Information given -
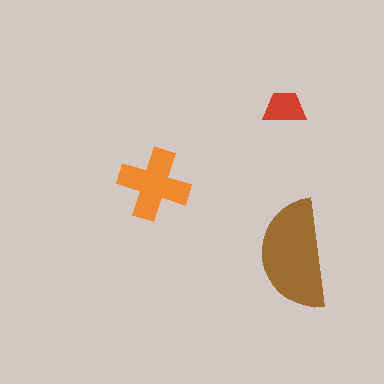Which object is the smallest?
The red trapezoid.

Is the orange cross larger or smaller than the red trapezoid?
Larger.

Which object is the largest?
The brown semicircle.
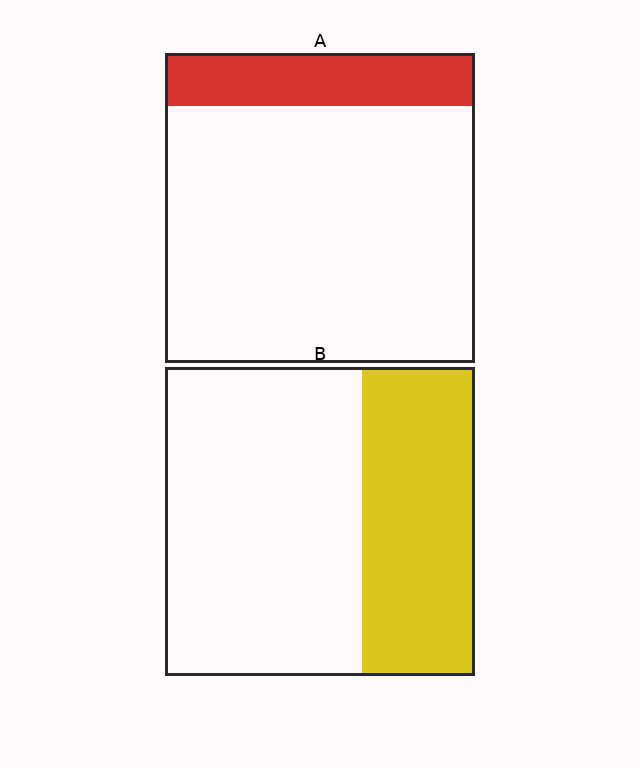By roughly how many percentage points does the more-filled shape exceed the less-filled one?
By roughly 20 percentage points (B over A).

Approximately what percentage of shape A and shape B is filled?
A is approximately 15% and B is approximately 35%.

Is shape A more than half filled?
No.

What is needed -
Leave every image out, and retype the material exactly.

Task answer -
Which object is the smallest?
The red trapezoid.

Is the orange cross larger or smaller than the red trapezoid?
Larger.

Which object is the largest?
The brown semicircle.
By roughly how many percentage points does the more-filled shape exceed the less-filled one?
By roughly 20 percentage points (B over A).

Approximately what percentage of shape A and shape B is filled?
A is approximately 15% and B is approximately 35%.

Is shape A more than half filled?
No.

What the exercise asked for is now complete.